- _PROMPT_
Give back the records below exactly, every one, with no pictures.

- _DATA SHOWN_

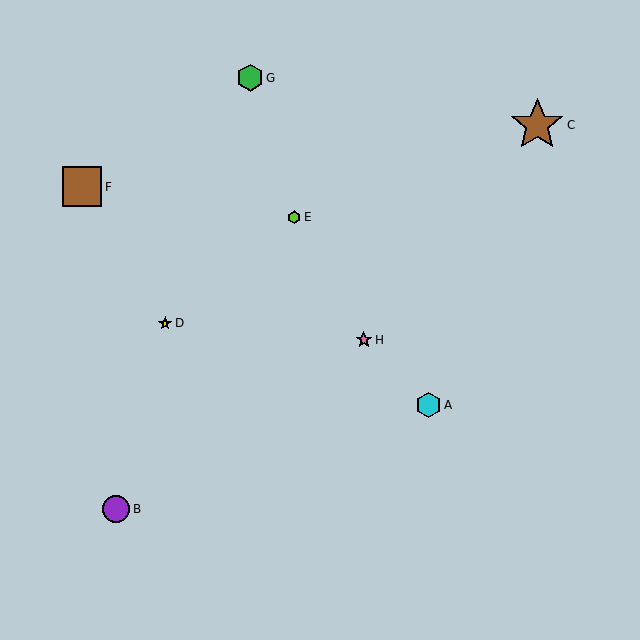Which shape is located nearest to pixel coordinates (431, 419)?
The cyan hexagon (labeled A) at (429, 405) is nearest to that location.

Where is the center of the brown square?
The center of the brown square is at (82, 187).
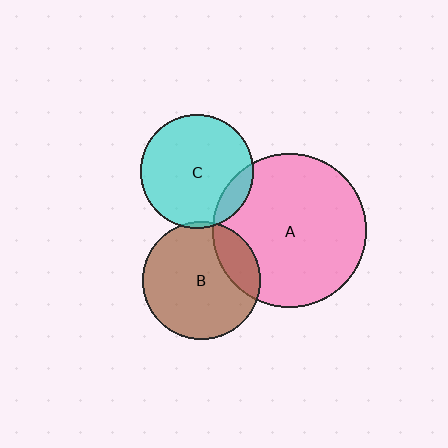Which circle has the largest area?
Circle A (pink).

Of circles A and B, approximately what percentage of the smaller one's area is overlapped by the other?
Approximately 20%.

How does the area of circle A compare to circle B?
Approximately 1.7 times.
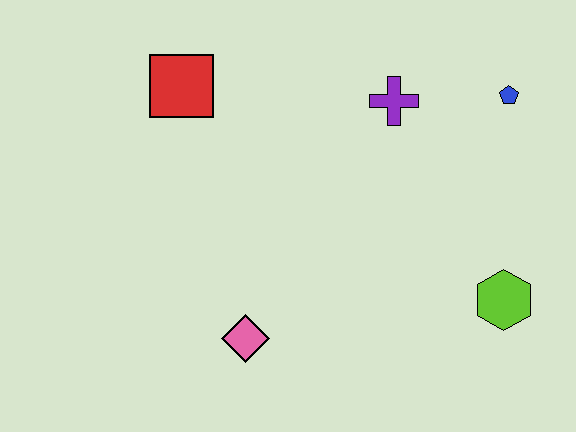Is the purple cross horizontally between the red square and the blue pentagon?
Yes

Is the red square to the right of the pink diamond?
No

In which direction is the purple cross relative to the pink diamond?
The purple cross is above the pink diamond.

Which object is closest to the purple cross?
The blue pentagon is closest to the purple cross.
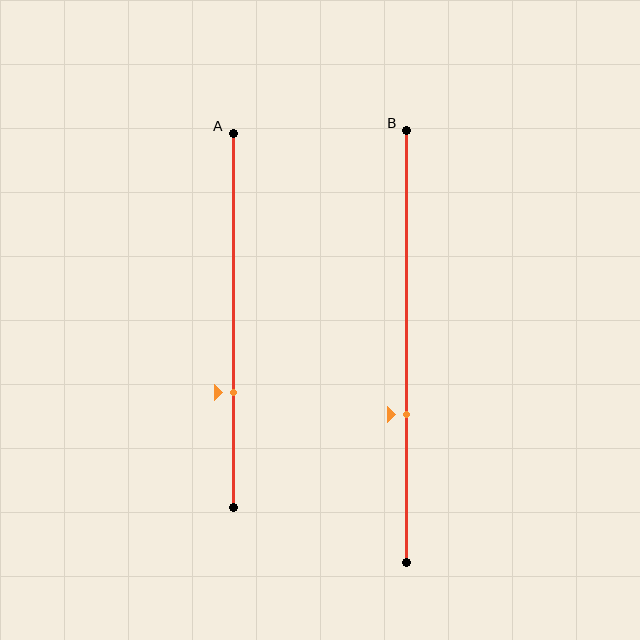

- _FULL OUTPUT_
Which shape is located nearest to pixel coordinates (431, 419)?
The cyan hexagon (labeled A) at (429, 405) is nearest to that location.

Where is the center of the brown square?
The center of the brown square is at (82, 187).
Which circle has the largest area?
Circle A (pink).

Of circles A and B, approximately what percentage of the smaller one's area is overlapped by the other?
Approximately 20%.

How does the area of circle A compare to circle B?
Approximately 1.7 times.
Is the purple cross horizontally between the red square and the blue pentagon?
Yes

Is the red square to the right of the pink diamond?
No

In which direction is the purple cross relative to the pink diamond?
The purple cross is above the pink diamond.

Which object is closest to the purple cross?
The blue pentagon is closest to the purple cross.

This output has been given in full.